- [Rows from a shape dataset]
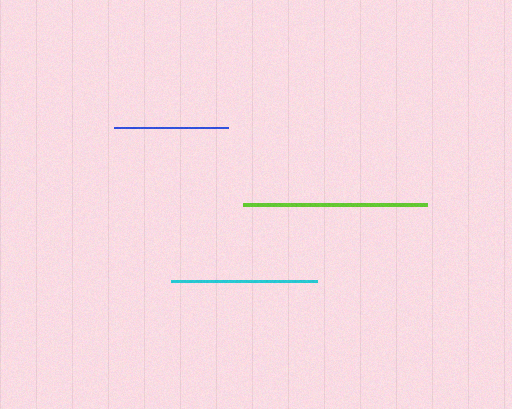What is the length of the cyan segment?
The cyan segment is approximately 146 pixels long.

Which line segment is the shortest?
The blue line is the shortest at approximately 114 pixels.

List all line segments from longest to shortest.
From longest to shortest: lime, cyan, blue.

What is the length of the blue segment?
The blue segment is approximately 114 pixels long.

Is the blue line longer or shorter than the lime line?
The lime line is longer than the blue line.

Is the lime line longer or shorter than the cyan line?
The lime line is longer than the cyan line.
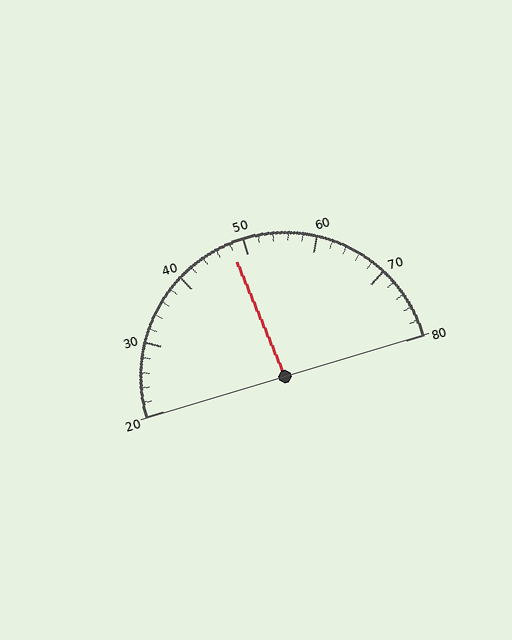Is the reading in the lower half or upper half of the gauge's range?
The reading is in the lower half of the range (20 to 80).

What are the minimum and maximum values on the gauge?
The gauge ranges from 20 to 80.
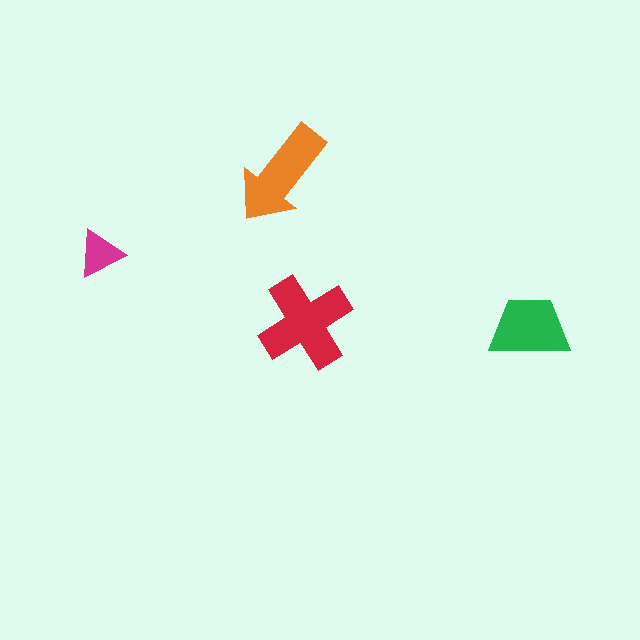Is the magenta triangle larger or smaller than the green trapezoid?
Smaller.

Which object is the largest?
The red cross.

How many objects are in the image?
There are 4 objects in the image.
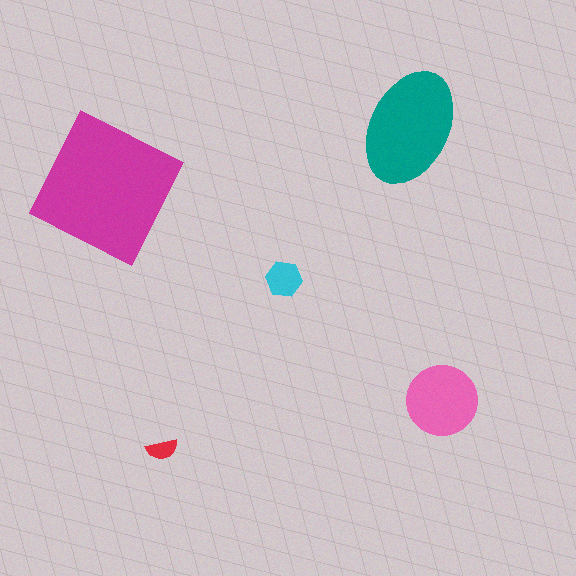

- [TASK INSTRUCTIONS] Retype the listing exactly. Pictures do not belong in the copy.

- [SOLVED PROBLEM]
What is the length of the cyan segment?
The cyan segment is approximately 146 pixels long.

Which line segment is the shortest?
The blue line is the shortest at approximately 114 pixels.

List all line segments from longest to shortest.
From longest to shortest: lime, cyan, blue.

What is the length of the blue segment?
The blue segment is approximately 114 pixels long.

Is the blue line longer or shorter than the lime line?
The lime line is longer than the blue line.

Is the lime line longer or shorter than the cyan line?
The lime line is longer than the cyan line.
Is the reading in the lower half or upper half of the gauge's range?
The reading is in the lower half of the range (20 to 80).

What are the minimum and maximum values on the gauge?
The gauge ranges from 20 to 80.
Is the magenta triangle larger or smaller than the green trapezoid?
Smaller.

Which object is the largest?
The red cross.

How many objects are in the image?
There are 4 objects in the image.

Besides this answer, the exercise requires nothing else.